Questions on rendered shapes
################

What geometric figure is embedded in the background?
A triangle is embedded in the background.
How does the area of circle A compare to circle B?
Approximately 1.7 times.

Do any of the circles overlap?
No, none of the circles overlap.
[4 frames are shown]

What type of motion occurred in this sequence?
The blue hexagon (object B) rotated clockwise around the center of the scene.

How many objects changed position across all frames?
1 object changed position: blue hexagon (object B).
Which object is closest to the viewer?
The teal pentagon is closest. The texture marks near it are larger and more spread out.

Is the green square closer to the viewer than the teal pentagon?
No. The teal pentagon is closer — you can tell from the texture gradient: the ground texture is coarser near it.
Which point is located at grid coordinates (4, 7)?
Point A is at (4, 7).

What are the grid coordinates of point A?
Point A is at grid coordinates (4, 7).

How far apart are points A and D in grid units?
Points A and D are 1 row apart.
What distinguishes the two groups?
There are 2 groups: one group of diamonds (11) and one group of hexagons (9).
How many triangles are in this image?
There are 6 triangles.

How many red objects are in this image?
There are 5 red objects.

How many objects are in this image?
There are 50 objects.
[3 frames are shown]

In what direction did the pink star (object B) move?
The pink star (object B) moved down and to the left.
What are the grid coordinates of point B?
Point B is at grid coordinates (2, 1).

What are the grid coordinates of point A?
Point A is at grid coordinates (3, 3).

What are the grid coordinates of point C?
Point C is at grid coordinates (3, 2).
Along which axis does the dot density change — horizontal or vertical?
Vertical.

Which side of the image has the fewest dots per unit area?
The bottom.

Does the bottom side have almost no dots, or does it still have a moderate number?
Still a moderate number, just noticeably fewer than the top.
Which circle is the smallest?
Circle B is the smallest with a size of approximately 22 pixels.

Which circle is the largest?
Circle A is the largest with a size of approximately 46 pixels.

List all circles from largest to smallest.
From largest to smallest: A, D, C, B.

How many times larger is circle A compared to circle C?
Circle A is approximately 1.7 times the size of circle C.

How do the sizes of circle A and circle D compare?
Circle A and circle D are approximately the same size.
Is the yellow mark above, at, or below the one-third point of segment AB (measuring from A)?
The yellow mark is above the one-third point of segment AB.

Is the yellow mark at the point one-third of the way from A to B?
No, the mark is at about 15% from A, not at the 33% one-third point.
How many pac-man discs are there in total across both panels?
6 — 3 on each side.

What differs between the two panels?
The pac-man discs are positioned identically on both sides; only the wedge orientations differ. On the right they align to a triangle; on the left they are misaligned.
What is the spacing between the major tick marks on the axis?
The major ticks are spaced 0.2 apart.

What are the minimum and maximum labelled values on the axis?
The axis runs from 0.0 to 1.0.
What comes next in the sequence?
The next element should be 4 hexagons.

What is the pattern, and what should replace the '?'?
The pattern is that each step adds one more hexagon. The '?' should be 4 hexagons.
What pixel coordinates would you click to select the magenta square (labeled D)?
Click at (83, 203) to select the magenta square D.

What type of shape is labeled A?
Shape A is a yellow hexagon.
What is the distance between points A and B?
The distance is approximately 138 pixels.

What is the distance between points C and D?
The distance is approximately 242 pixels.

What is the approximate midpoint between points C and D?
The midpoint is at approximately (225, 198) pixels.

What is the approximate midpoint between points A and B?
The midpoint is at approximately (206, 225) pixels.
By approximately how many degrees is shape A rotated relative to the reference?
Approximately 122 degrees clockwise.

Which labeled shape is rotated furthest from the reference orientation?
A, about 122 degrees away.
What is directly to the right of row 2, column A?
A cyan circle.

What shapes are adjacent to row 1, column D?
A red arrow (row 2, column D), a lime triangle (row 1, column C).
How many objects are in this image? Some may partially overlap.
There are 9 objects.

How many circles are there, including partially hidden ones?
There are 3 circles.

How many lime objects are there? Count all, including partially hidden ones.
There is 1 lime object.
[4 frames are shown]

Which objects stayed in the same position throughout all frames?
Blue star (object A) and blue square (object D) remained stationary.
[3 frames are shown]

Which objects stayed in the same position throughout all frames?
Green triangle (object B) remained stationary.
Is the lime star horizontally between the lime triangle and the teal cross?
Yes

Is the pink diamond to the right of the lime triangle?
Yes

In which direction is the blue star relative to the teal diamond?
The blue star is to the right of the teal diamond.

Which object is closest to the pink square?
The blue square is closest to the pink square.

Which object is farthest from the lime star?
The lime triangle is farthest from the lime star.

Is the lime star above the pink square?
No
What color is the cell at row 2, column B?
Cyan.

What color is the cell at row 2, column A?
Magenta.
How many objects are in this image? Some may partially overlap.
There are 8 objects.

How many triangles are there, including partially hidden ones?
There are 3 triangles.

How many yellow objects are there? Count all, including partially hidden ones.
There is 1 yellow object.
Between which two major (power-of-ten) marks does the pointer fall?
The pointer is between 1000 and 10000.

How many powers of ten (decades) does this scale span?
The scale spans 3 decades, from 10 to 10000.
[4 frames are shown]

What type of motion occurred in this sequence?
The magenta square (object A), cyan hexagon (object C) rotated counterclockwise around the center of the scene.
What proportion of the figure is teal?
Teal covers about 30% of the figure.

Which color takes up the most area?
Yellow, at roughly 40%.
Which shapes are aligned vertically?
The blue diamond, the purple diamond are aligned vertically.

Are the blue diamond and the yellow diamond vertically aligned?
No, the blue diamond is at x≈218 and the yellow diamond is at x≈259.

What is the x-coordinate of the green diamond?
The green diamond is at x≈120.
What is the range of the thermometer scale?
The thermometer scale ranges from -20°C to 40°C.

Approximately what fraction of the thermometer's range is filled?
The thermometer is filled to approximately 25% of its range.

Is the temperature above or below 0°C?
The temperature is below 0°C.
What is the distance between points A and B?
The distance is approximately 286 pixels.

################

* Written task *
Retype the material in full, character for character.

* Reply to the exercise *
What geometric figure is embedded in the background?
A triangle is embedded in the background.
How does the area of circle A compare to circle B?
Approximately 1.7 times.

Do any of the circles overlap?
No, none of the circles overlap.
[4 frames are shown]

What type of motion occurred in this sequence?
The blue hexagon (object B) rotated clockwise around the center of the scene.

How many objects changed position across all frames?
1 object changed position: blue hexagon (object B).
Which object is closest to the viewer?
The teal pentagon is closest. The texture marks near it are larger and more spread out.

Is the green square closer to the viewer than the teal pentagon?
No. The teal pentagon is closer — you can tell from the texture gradient: the ground texture is coarser near it.
Which point is located at grid coordinates (4, 7)?
Point A is at (4, 7).

What are the grid coordinates of point A?
Point A is at grid coordinates (4, 7).

How far apart are points A and D in grid units?
Points A and D are 1 row apart.
What distinguishes the two groups?
There are 2 groups: one group of diamonds (11) and one group of hexagons (9).
How many triangles are in this image?
There are 6 triangles.

How many red objects are in this image?
There are 5 red objects.

How many objects are in this image?
There are 50 objects.
[3 frames are shown]

In what direction did the pink star (object B) move?
The pink star (object B) moved down and to the left.
What are the grid coordinates of point B?
Point B is at grid coordinates (2, 1).

What are the grid coordinates of point A?
Point A is at grid coordinates (3, 3).

What are the grid coordinates of point C?
Point C is at grid coordinates (3, 2).
Along which axis does the dot density change — horizontal or vertical?
Vertical.

Which side of the image has the fewest dots per unit area?
The bottom.

Does the bottom side have almost no dots, or does it still have a moderate number?
Still a moderate number, just noticeably fewer than the top.
Which circle is the smallest?
Circle B is the smallest with a size of approximately 22 pixels.

Which circle is the largest?
Circle A is the largest with a size of approximately 46 pixels.

List all circles from largest to smallest.
From largest to smallest: A, D, C, B.

How many times larger is circle A compared to circle C?
Circle A is approximately 1.7 times the size of circle C.

How do the sizes of circle A and circle D compare?
Circle A and circle D are approximately the same size.
Is the yellow mark above, at, or below the one-third point of segment AB (measuring from A)?
The yellow mark is above the one-third point of segment AB.

Is the yellow mark at the point one-third of the way from A to B?
No, the mark is at about 15% from A, not at the 33% one-third point.
How many pac-man discs are there in total across both panels?
6 — 3 on each side.

What differs between the two panels?
The pac-man discs are positioned identically on both sides; only the wedge orientations differ. On the right they align to a triangle; on the left they are misaligned.
What is the spacing between the major tick marks on the axis?
The major ticks are spaced 0.2 apart.

What are the minimum and maximum labelled values on the axis?
The axis runs from 0.0 to 1.0.
What comes next in the sequence?
The next element should be 4 hexagons.

What is the pattern, and what should replace the '?'?
The pattern is that each step adds one more hexagon. The '?' should be 4 hexagons.
What pixel coordinates would you click to select the magenta square (labeled D)?
Click at (83, 203) to select the magenta square D.

What type of shape is labeled A?
Shape A is a yellow hexagon.
What is the distance between points A and B?
The distance is approximately 138 pixels.

What is the distance between points C and D?
The distance is approximately 242 pixels.

What is the approximate midpoint between points C and D?
The midpoint is at approximately (225, 198) pixels.

What is the approximate midpoint between points A and B?
The midpoint is at approximately (206, 225) pixels.
By approximately how many degrees is shape A rotated relative to the reference?
Approximately 122 degrees clockwise.

Which labeled shape is rotated furthest from the reference orientation?
A, about 122 degrees away.
What is directly to the right of row 2, column A?
A cyan circle.

What shapes are adjacent to row 1, column D?
A red arrow (row 2, column D), a lime triangle (row 1, column C).
How many objects are in this image? Some may partially overlap.
There are 9 objects.

How many circles are there, including partially hidden ones?
There are 3 circles.

How many lime objects are there? Count all, including partially hidden ones.
There is 1 lime object.
[4 frames are shown]

Which objects stayed in the same position throughout all frames?
Blue star (object A) and blue square (object D) remained stationary.
[3 frames are shown]

Which objects stayed in the same position throughout all frames?
Green triangle (object B) remained stationary.
Is the lime star horizontally between the lime triangle and the teal cross?
Yes

Is the pink diamond to the right of the lime triangle?
Yes

In which direction is the blue star relative to the teal diamond?
The blue star is to the right of the teal diamond.

Which object is closest to the pink square?
The blue square is closest to the pink square.

Which object is farthest from the lime star?
The lime triangle is farthest from the lime star.

Is the lime star above the pink square?
No
What color is the cell at row 2, column B?
Cyan.

What color is the cell at row 2, column A?
Magenta.
How many objects are in this image? Some may partially overlap.
There are 8 objects.

How many triangles are there, including partially hidden ones?
There are 3 triangles.

How many yellow objects are there? Count all, including partially hidden ones.
There is 1 yellow object.
Between which two major (power-of-ten) marks does the pointer fall?
The pointer is between 1000 and 10000.

How many powers of ten (decades) does this scale span?
The scale spans 3 decades, from 10 to 10000.
[4 frames are shown]

What type of motion occurred in this sequence?
The magenta square (object A), cyan hexagon (object C) rotated counterclockwise around the center of the scene.
What proportion of the figure is teal?
Teal covers about 30% of the figure.

Which color takes up the most area?
Yellow, at roughly 40%.
Which shapes are aligned vertically?
The blue diamond, the purple diamond are aligned vertically.

Are the blue diamond and the yellow diamond vertically aligned?
No, the blue diamond is at x≈218 and the yellow diamond is at x≈259.

What is the x-coordinate of the green diamond?
The green diamond is at x≈120.
What is the range of the thermometer scale?
The thermometer scale ranges from -20°C to 40°C.

Approximately what fraction of the thermometer's range is filled?
The thermometer is filled to approximately 25% of its range.

Is the temperature above or below 0°C?
The temperature is below 0°C.
What is the distance between points A and B?
The distance is approximately 286 pixels.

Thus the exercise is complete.